## What is required
Among the lines of the listing below, retype exactly those from the one containing "Which shape is" through the one containing "[4 frames are shown]", both included. Do not include pictures.

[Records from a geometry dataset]
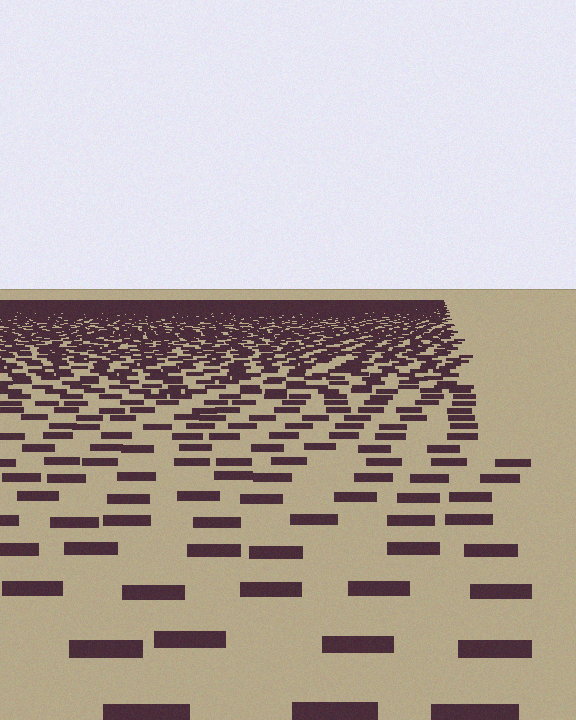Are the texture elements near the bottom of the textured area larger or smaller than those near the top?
Larger. Near the bottom, elements are closer to the viewer and appear at a bigger on-screen size.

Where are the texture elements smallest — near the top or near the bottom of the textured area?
Near the top.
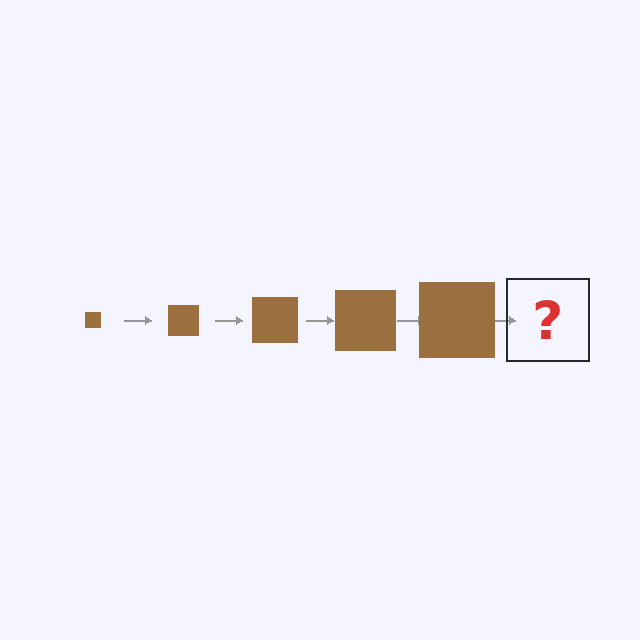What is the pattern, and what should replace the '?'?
The pattern is that the square gets progressively larger each step. The '?' should be a brown square, larger than the previous one.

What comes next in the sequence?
The next element should be a brown square, larger than the previous one.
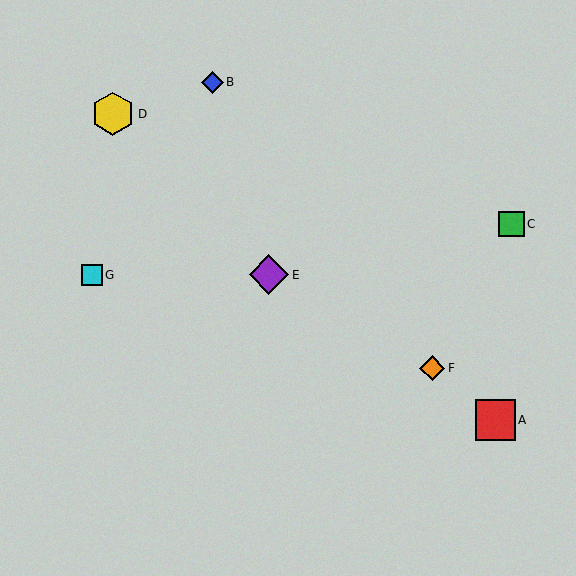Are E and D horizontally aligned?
No, E is at y≈275 and D is at y≈114.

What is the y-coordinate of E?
Object E is at y≈275.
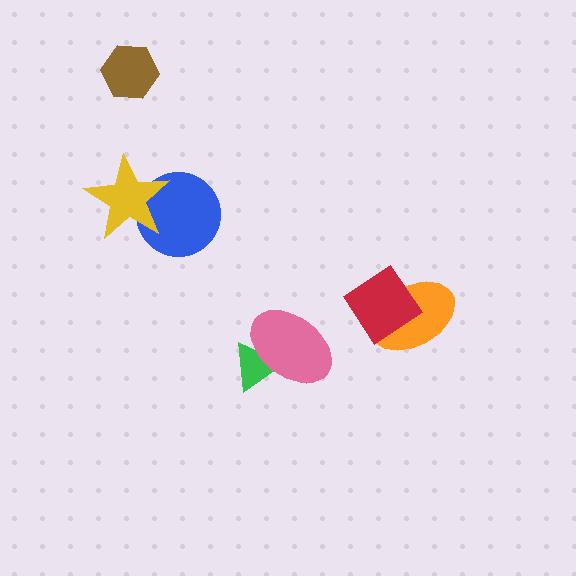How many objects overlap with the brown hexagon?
0 objects overlap with the brown hexagon.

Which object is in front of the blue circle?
The yellow star is in front of the blue circle.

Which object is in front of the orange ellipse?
The red diamond is in front of the orange ellipse.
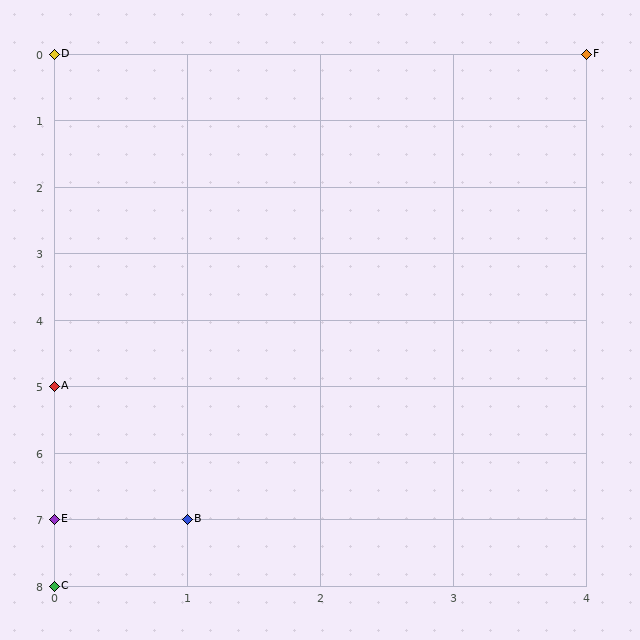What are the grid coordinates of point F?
Point F is at grid coordinates (4, 0).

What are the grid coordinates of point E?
Point E is at grid coordinates (0, 7).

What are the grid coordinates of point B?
Point B is at grid coordinates (1, 7).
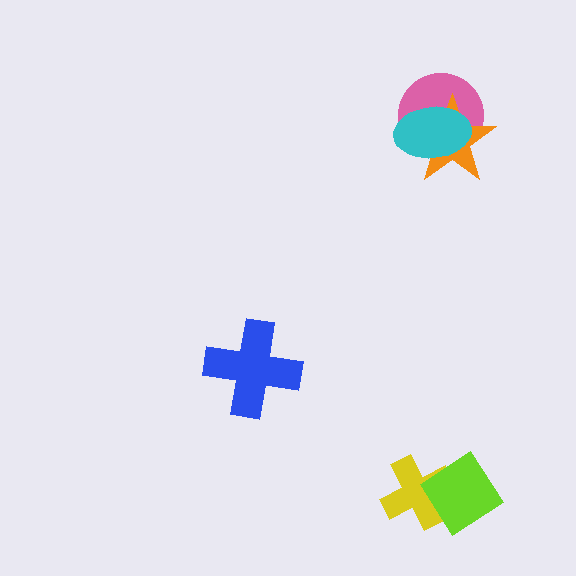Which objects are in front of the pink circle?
2 objects cover part of the pink circle: the orange star and the cyan ellipse.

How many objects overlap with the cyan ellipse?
2 objects overlap with the cyan ellipse.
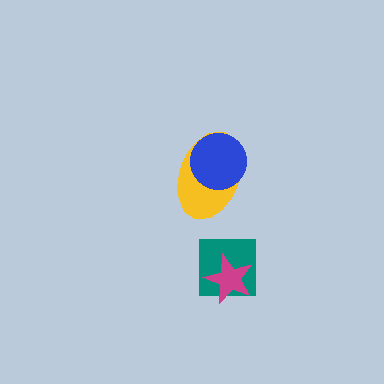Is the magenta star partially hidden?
No, no other shape covers it.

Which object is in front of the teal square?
The magenta star is in front of the teal square.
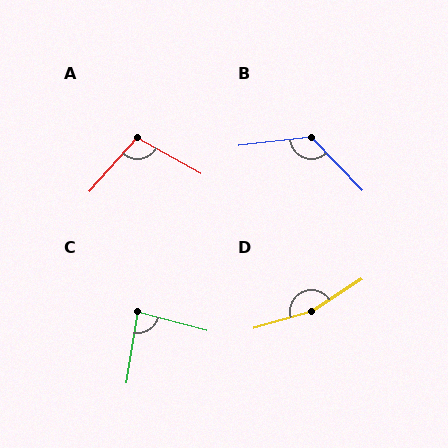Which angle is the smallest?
C, at approximately 85 degrees.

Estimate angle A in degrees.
Approximately 102 degrees.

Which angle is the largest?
D, at approximately 163 degrees.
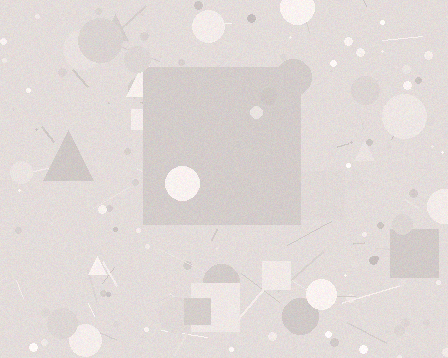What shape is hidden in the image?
A square is hidden in the image.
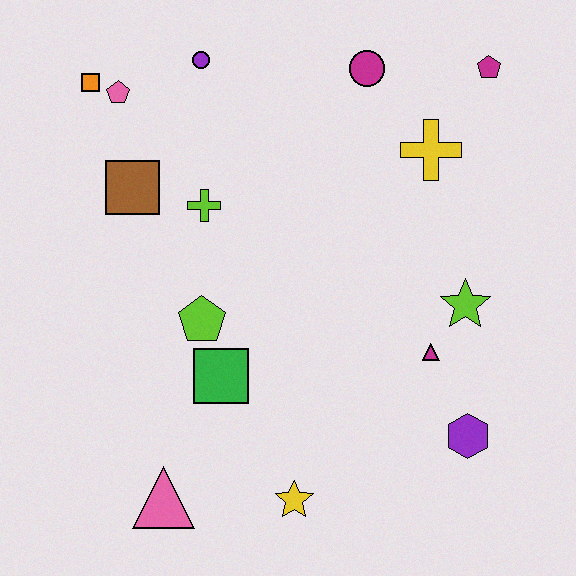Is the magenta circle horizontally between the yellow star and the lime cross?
No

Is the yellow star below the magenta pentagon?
Yes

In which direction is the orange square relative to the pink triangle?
The orange square is above the pink triangle.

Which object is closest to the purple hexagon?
The magenta triangle is closest to the purple hexagon.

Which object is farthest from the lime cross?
The purple hexagon is farthest from the lime cross.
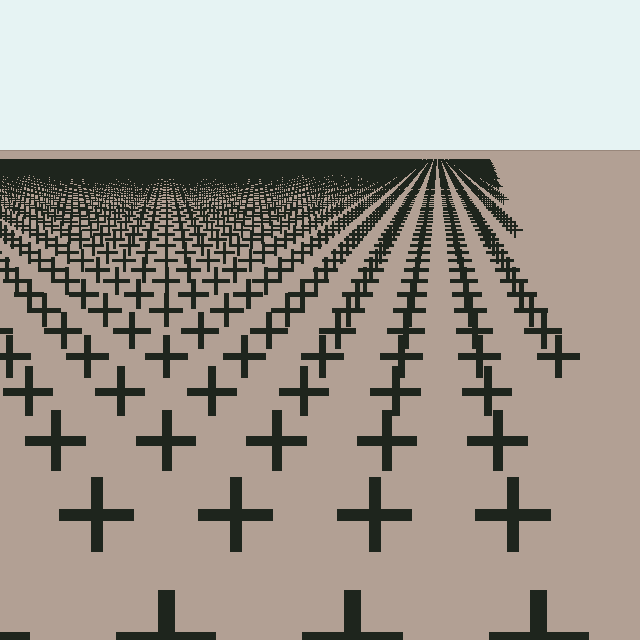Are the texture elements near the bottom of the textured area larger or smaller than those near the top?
Larger. Near the bottom, elements are closer to the viewer and appear at a bigger on-screen size.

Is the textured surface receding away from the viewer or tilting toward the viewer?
The surface is receding away from the viewer. Texture elements get smaller and denser toward the top.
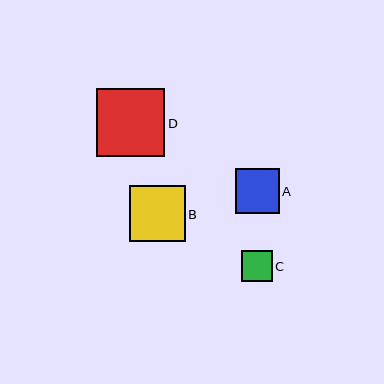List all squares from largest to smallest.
From largest to smallest: D, B, A, C.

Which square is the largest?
Square D is the largest with a size of approximately 68 pixels.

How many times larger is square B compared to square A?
Square B is approximately 1.3 times the size of square A.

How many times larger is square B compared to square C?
Square B is approximately 1.8 times the size of square C.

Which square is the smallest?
Square C is the smallest with a size of approximately 31 pixels.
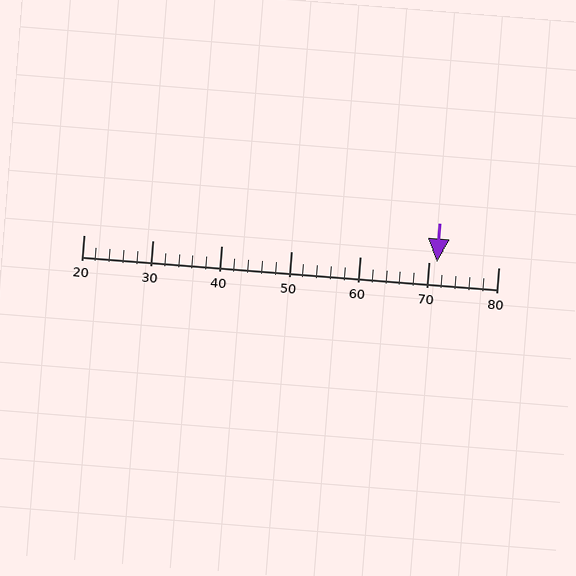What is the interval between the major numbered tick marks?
The major tick marks are spaced 10 units apart.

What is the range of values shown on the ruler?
The ruler shows values from 20 to 80.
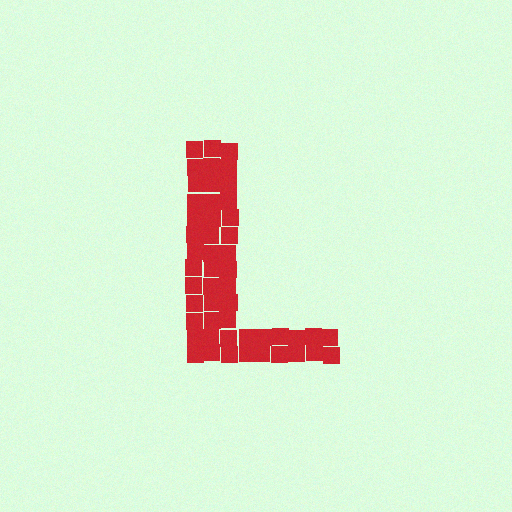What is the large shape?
The large shape is the letter L.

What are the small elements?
The small elements are squares.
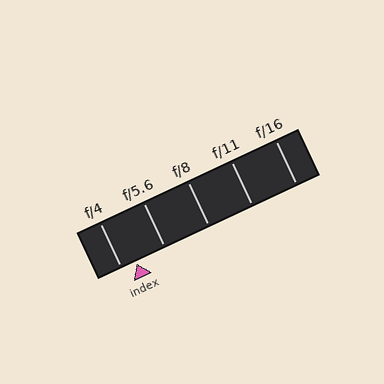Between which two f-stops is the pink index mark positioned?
The index mark is between f/4 and f/5.6.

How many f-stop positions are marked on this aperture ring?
There are 5 f-stop positions marked.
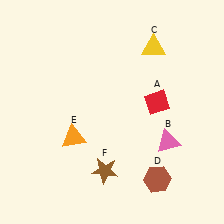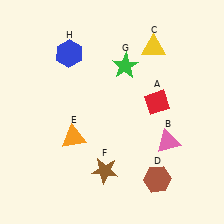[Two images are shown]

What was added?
A green star (G), a blue hexagon (H) were added in Image 2.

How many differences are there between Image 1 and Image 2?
There are 2 differences between the two images.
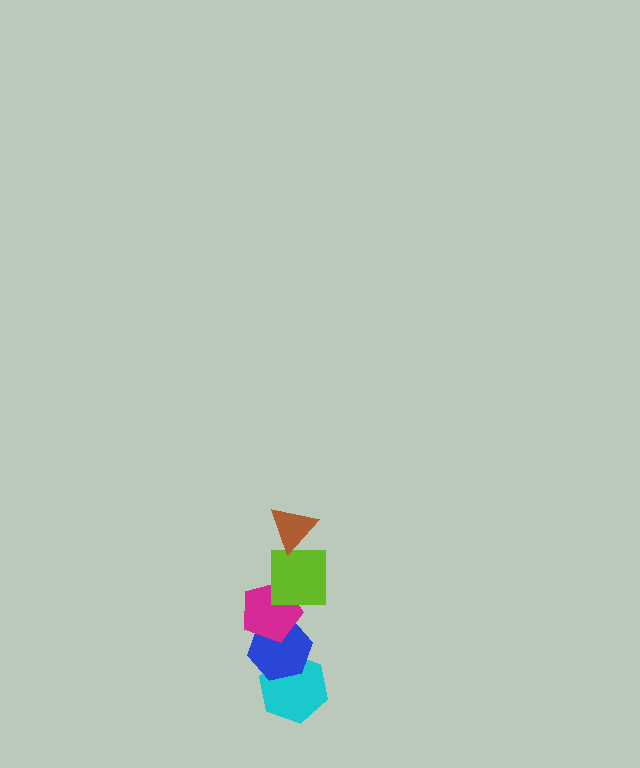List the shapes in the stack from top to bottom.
From top to bottom: the brown triangle, the lime square, the magenta pentagon, the blue hexagon, the cyan hexagon.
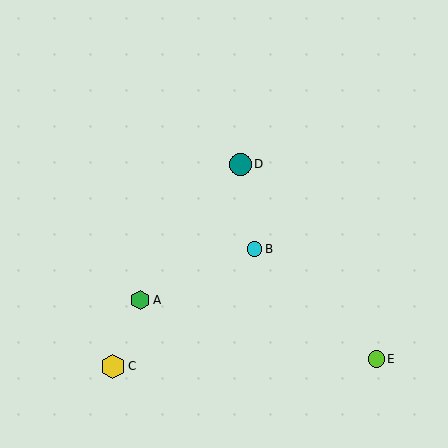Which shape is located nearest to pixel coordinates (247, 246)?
The cyan circle (labeled B) at (255, 249) is nearest to that location.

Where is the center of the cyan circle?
The center of the cyan circle is at (255, 249).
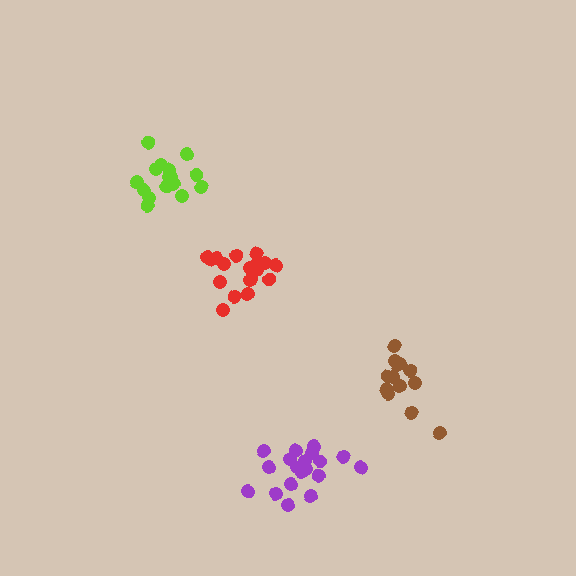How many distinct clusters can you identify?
There are 4 distinct clusters.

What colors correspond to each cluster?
The clusters are colored: brown, purple, red, lime.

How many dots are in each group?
Group 1: 13 dots, Group 2: 19 dots, Group 3: 18 dots, Group 4: 16 dots (66 total).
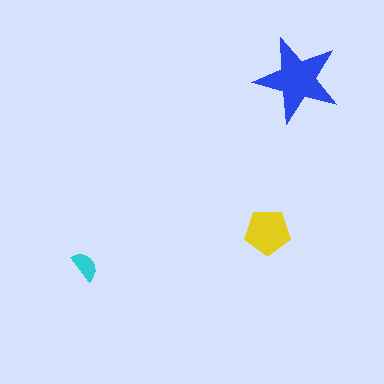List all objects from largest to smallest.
The blue star, the yellow pentagon, the cyan semicircle.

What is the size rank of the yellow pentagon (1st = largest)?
2nd.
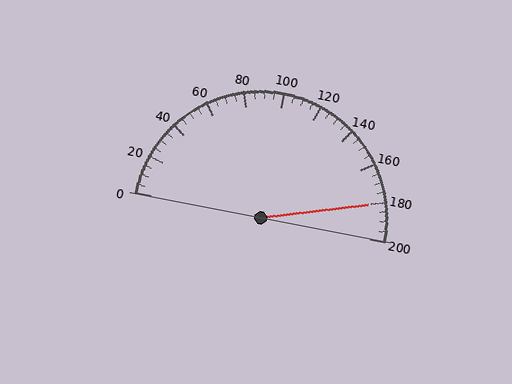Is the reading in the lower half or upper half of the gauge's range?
The reading is in the upper half of the range (0 to 200).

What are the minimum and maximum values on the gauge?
The gauge ranges from 0 to 200.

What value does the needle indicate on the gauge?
The needle indicates approximately 180.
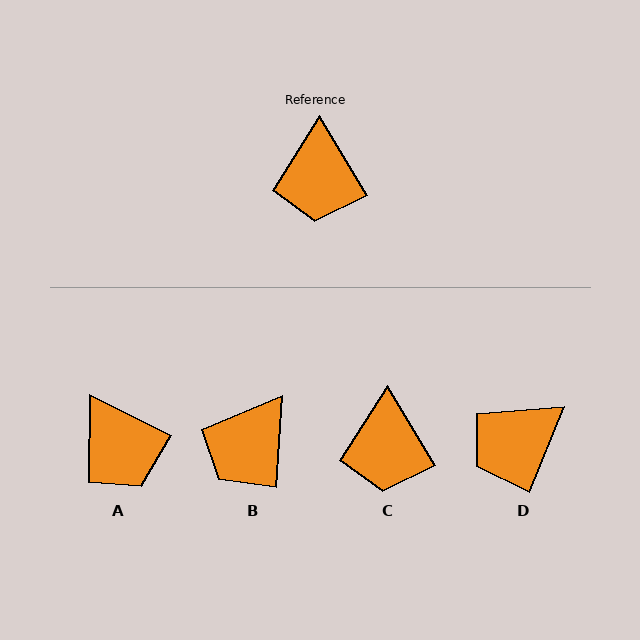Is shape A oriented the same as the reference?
No, it is off by about 32 degrees.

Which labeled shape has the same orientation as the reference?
C.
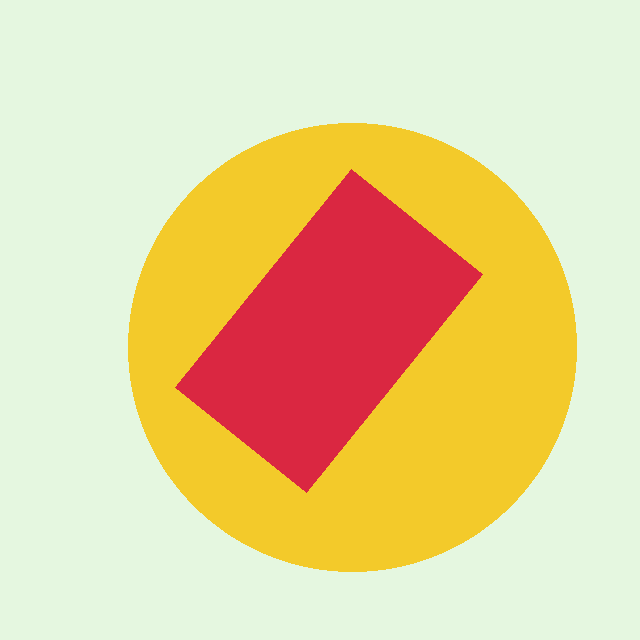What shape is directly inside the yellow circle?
The red rectangle.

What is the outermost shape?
The yellow circle.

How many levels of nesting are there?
2.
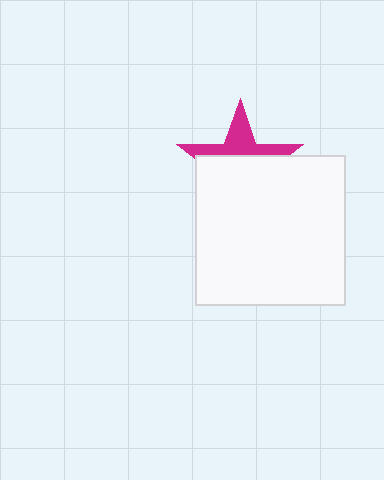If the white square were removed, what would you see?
You would see the complete magenta star.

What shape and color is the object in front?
The object in front is a white square.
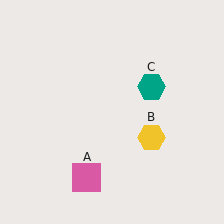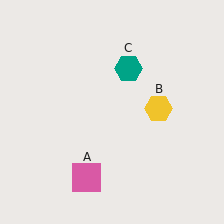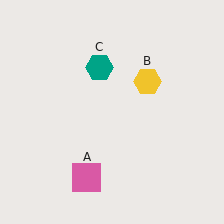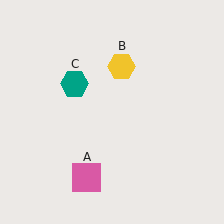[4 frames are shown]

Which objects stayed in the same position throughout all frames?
Pink square (object A) remained stationary.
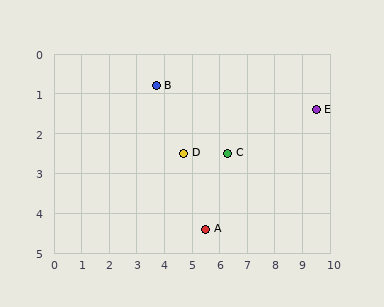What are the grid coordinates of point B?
Point B is at approximately (3.7, 0.8).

## Reply
Which shape is located nearest to pixel coordinates (247, 246)?
The cyan circle (labeled B) at (255, 249) is nearest to that location.

Where is the center of the cyan circle?
The center of the cyan circle is at (255, 249).
How many distinct clusters can you identify?
There are 4 distinct clusters.

What colors correspond to each cluster?
The clusters are colored: brown, purple, red, lime.

How many dots are in each group?
Group 1: 13 dots, Group 2: 19 dots, Group 3: 18 dots, Group 4: 16 dots (66 total).
List all objects from largest to smallest.
The blue star, the yellow pentagon, the cyan semicircle.

What is the size rank of the yellow pentagon (1st = largest)?
2nd.
Is the reading in the lower half or upper half of the gauge's range?
The reading is in the upper half of the range (0 to 200).

What are the minimum and maximum values on the gauge?
The gauge ranges from 0 to 200.

What value does the needle indicate on the gauge?
The needle indicates approximately 180.
Is shape A oriented the same as the reference?
No, it is off by about 32 degrees.

Which labeled shape has the same orientation as the reference?
C.
What shape is directly inside the yellow circle?
The red rectangle.

What is the outermost shape?
The yellow circle.

How many levels of nesting are there?
2.
If the white square were removed, what would you see?
You would see the complete magenta star.

What shape and color is the object in front?
The object in front is a white square.
[4 frames are shown]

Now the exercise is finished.